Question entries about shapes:
------------------------------------------------------------

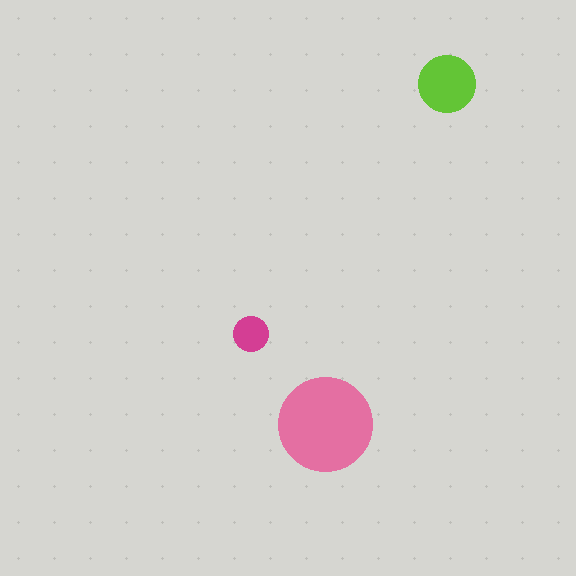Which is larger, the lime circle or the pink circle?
The pink one.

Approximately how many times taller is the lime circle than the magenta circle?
About 1.5 times taller.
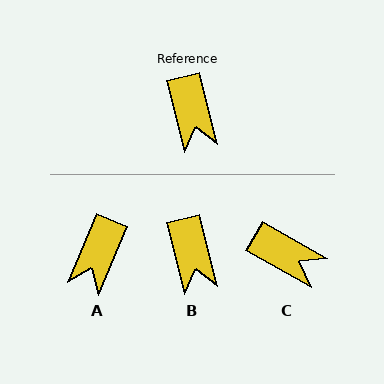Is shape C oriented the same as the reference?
No, it is off by about 47 degrees.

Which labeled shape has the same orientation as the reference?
B.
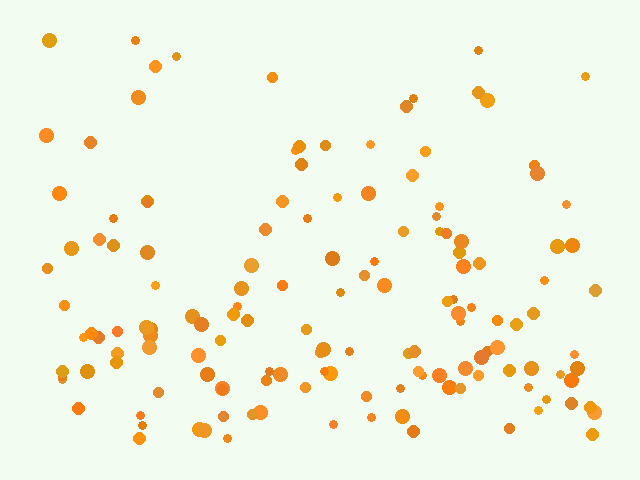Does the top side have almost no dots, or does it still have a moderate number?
Still a moderate number, just noticeably fewer than the bottom.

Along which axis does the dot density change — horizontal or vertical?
Vertical.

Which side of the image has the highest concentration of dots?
The bottom.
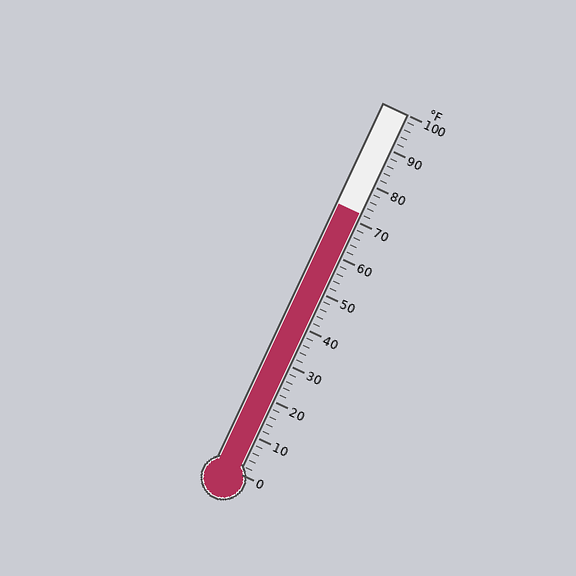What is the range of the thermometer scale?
The thermometer scale ranges from 0°F to 100°F.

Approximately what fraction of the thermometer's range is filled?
The thermometer is filled to approximately 70% of its range.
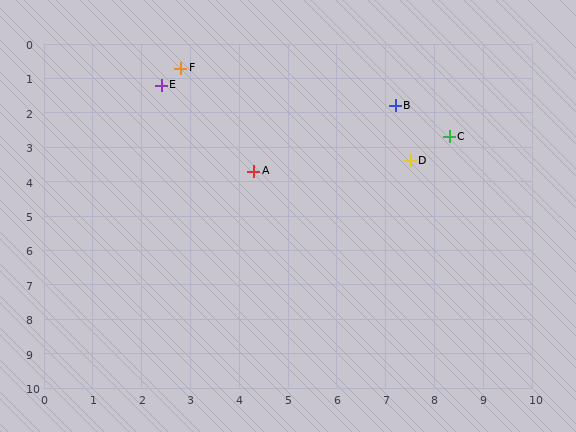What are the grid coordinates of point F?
Point F is at approximately (2.8, 0.7).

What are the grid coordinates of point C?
Point C is at approximately (8.3, 2.7).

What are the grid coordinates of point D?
Point D is at approximately (7.5, 3.4).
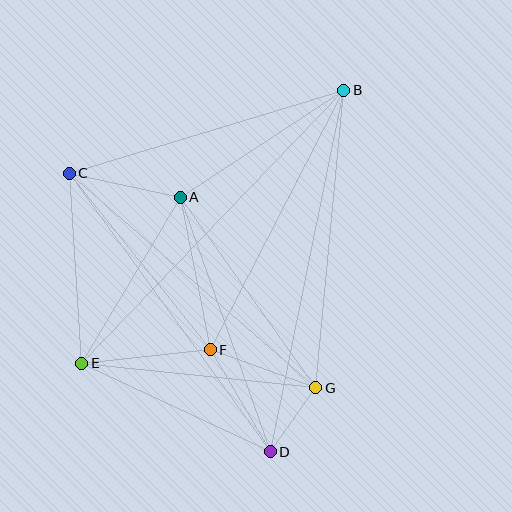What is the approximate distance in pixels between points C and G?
The distance between C and G is approximately 327 pixels.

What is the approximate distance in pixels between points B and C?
The distance between B and C is approximately 287 pixels.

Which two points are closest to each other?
Points D and G are closest to each other.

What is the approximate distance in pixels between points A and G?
The distance between A and G is approximately 234 pixels.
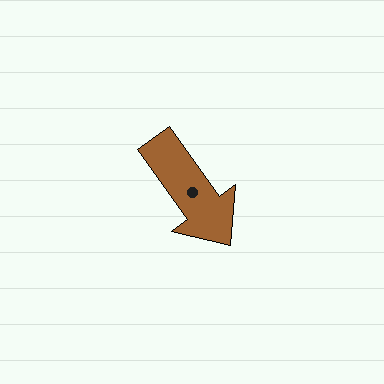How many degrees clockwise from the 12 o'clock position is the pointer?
Approximately 144 degrees.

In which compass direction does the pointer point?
Southeast.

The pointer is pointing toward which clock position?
Roughly 5 o'clock.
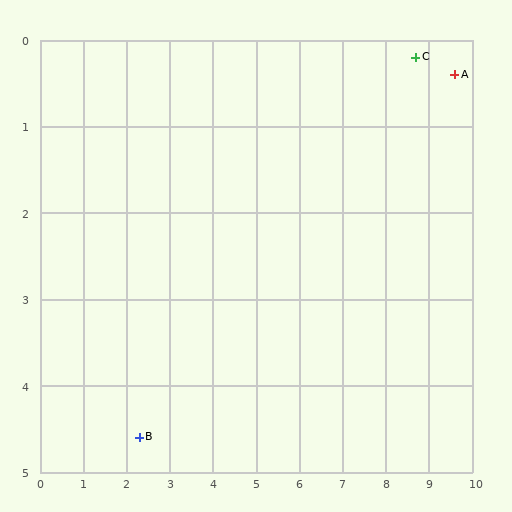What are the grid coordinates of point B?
Point B is at approximately (2.3, 4.6).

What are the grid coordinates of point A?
Point A is at approximately (9.6, 0.4).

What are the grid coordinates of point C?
Point C is at approximately (8.7, 0.2).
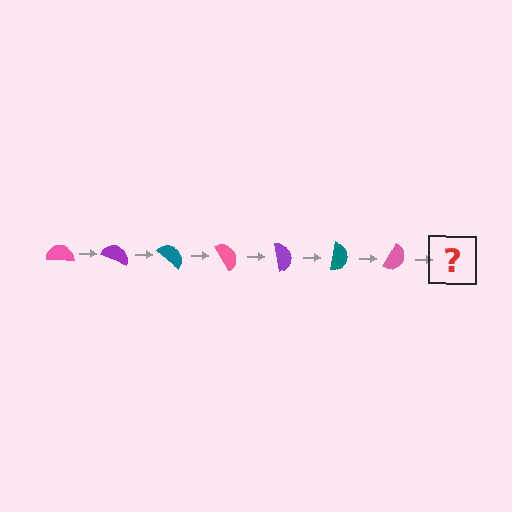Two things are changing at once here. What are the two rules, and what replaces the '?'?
The two rules are that it rotates 20 degrees clockwise each step and the color cycles through pink, purple, and teal. The '?' should be a purple semicircle, rotated 140 degrees clockwise from the start.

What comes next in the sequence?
The next element should be a purple semicircle, rotated 140 degrees clockwise from the start.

------------------------------------------------------------

Using the listing above, copy exactly the lines from the one that contains "What is the approximate distance in pixels between points C" through its last line, both included, but not the pictures.

What is the approximate distance in pixels between points C and G?
The distance between C and G is approximately 327 pixels.

What is the approximate distance in pixels between points B and C?
The distance between B and C is approximately 287 pixels.

Which two points are closest to each other?
Points D and G are closest to each other.

What is the approximate distance in pixels between points A and G?
The distance between A and G is approximately 234 pixels.
How many degrees clockwise from the 12 o'clock position is the pointer?
Approximately 144 degrees.

In which compass direction does the pointer point?
Southeast.

The pointer is pointing toward which clock position?
Roughly 5 o'clock.
What are the grid coordinates of point B?
Point B is at approximately (2.3, 4.6).

What are the grid coordinates of point A?
Point A is at approximately (9.6, 0.4).

What are the grid coordinates of point C?
Point C is at approximately (8.7, 0.2).
Two things are changing at once here. What are the two rules, and what replaces the '?'?
The two rules are that it rotates 20 degrees clockwise each step and the color cycles through pink, purple, and teal. The '?' should be a purple semicircle, rotated 140 degrees clockwise from the start.

What comes next in the sequence?
The next element should be a purple semicircle, rotated 140 degrees clockwise from the start.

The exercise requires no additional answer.